Materials provided:

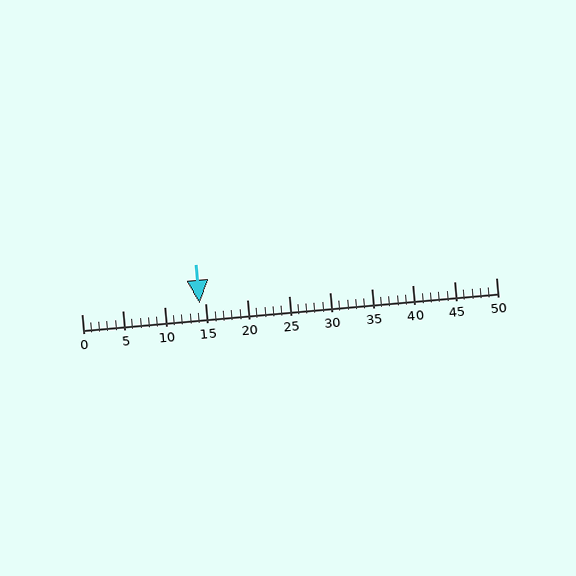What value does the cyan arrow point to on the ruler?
The cyan arrow points to approximately 14.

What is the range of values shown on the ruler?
The ruler shows values from 0 to 50.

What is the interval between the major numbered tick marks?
The major tick marks are spaced 5 units apart.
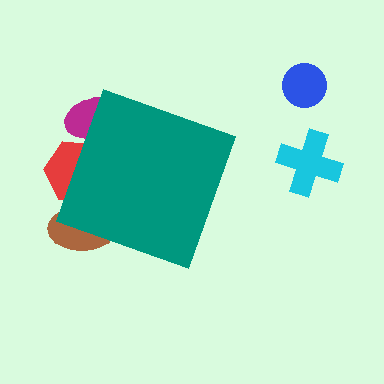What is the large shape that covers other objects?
A teal diamond.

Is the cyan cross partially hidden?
No, the cyan cross is fully visible.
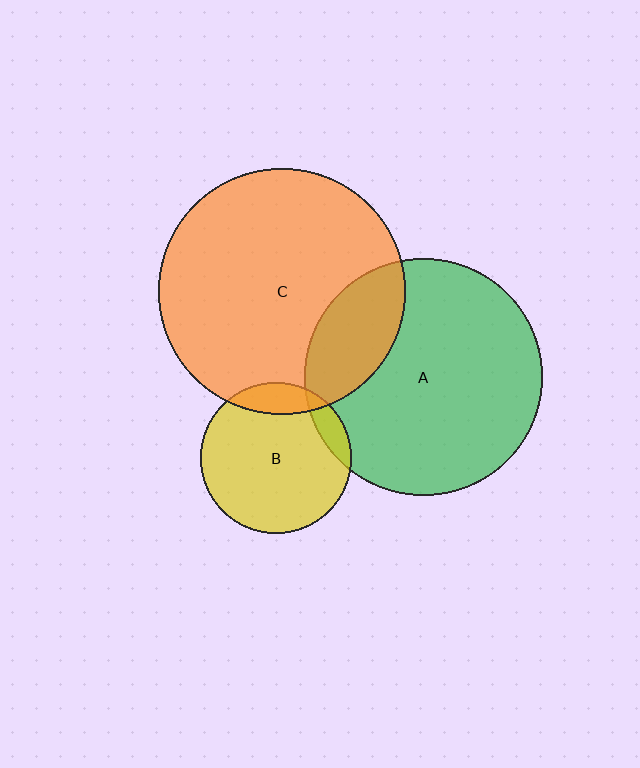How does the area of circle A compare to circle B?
Approximately 2.5 times.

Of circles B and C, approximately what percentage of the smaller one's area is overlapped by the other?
Approximately 10%.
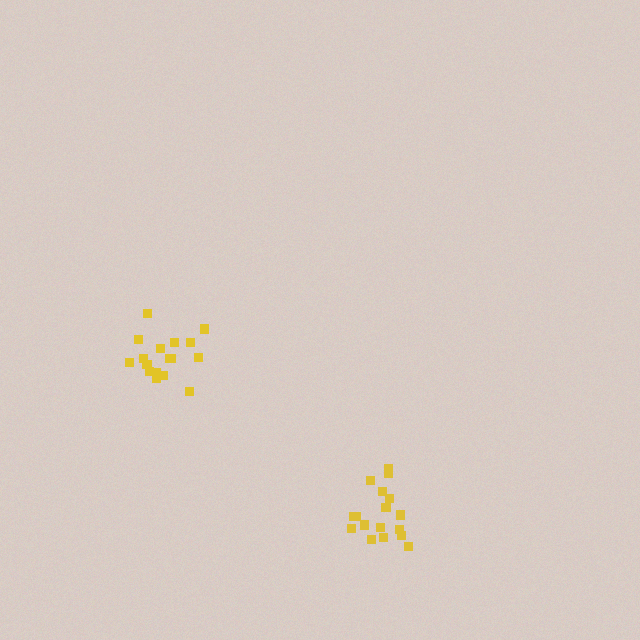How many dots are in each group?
Group 1: 17 dots, Group 2: 18 dots (35 total).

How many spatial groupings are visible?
There are 2 spatial groupings.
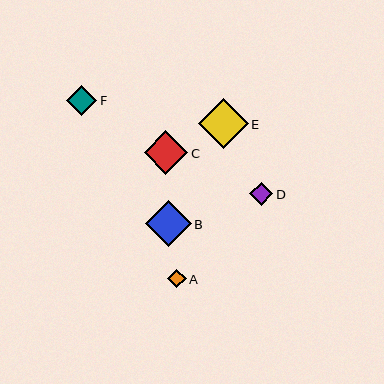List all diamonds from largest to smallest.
From largest to smallest: E, B, C, F, D, A.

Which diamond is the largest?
Diamond E is the largest with a size of approximately 50 pixels.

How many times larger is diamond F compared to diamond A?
Diamond F is approximately 1.6 times the size of diamond A.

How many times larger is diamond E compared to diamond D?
Diamond E is approximately 2.2 times the size of diamond D.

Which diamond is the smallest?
Diamond A is the smallest with a size of approximately 18 pixels.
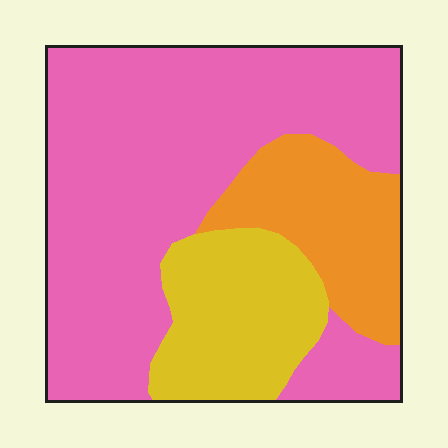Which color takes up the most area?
Pink, at roughly 60%.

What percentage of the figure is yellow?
Yellow takes up between a sixth and a third of the figure.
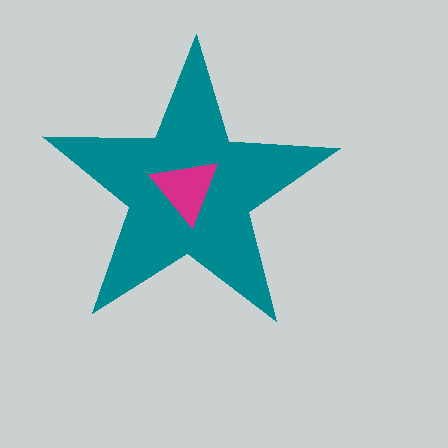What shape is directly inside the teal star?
The magenta triangle.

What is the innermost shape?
The magenta triangle.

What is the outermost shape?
The teal star.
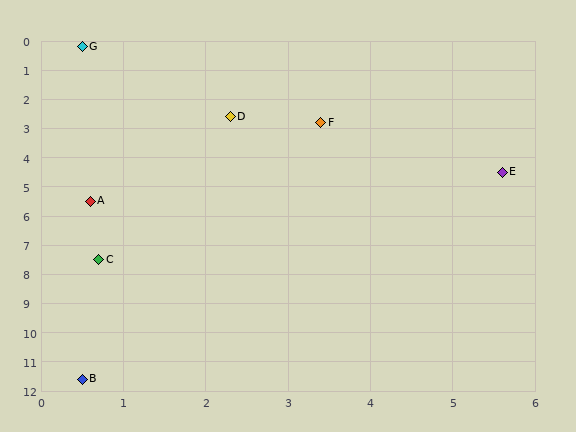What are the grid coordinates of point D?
Point D is at approximately (2.3, 2.6).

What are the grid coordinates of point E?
Point E is at approximately (5.6, 4.5).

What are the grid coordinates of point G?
Point G is at approximately (0.5, 0.2).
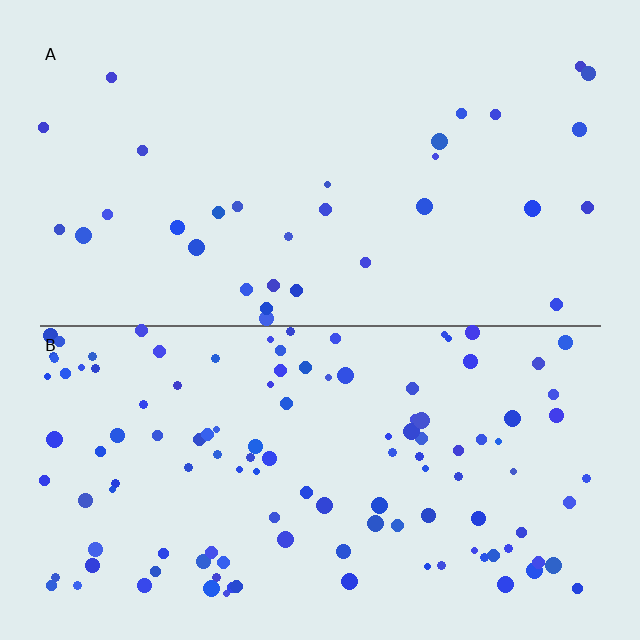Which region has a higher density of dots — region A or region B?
B (the bottom).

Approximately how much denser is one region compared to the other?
Approximately 3.7× — region B over region A.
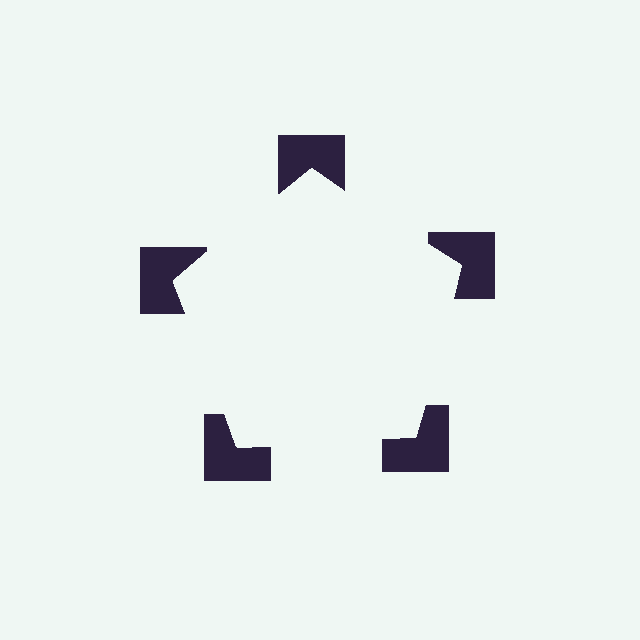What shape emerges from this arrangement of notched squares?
An illusory pentagon — its edges are inferred from the aligned wedge cuts in the notched squares, not physically drawn.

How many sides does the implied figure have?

Goal: Set down only the lines running from the line with "Approximately how much" to the end of the entries, inclusive; omit every picture.

Solution to this problem:
Approximately how much denser is one region compared to the other?
Approximately 3.7× — region B over region A.
What shape emerges from this arrangement of notched squares?
An illusory pentagon — its edges are inferred from the aligned wedge cuts in the notched squares, not physically drawn.

How many sides does the implied figure have?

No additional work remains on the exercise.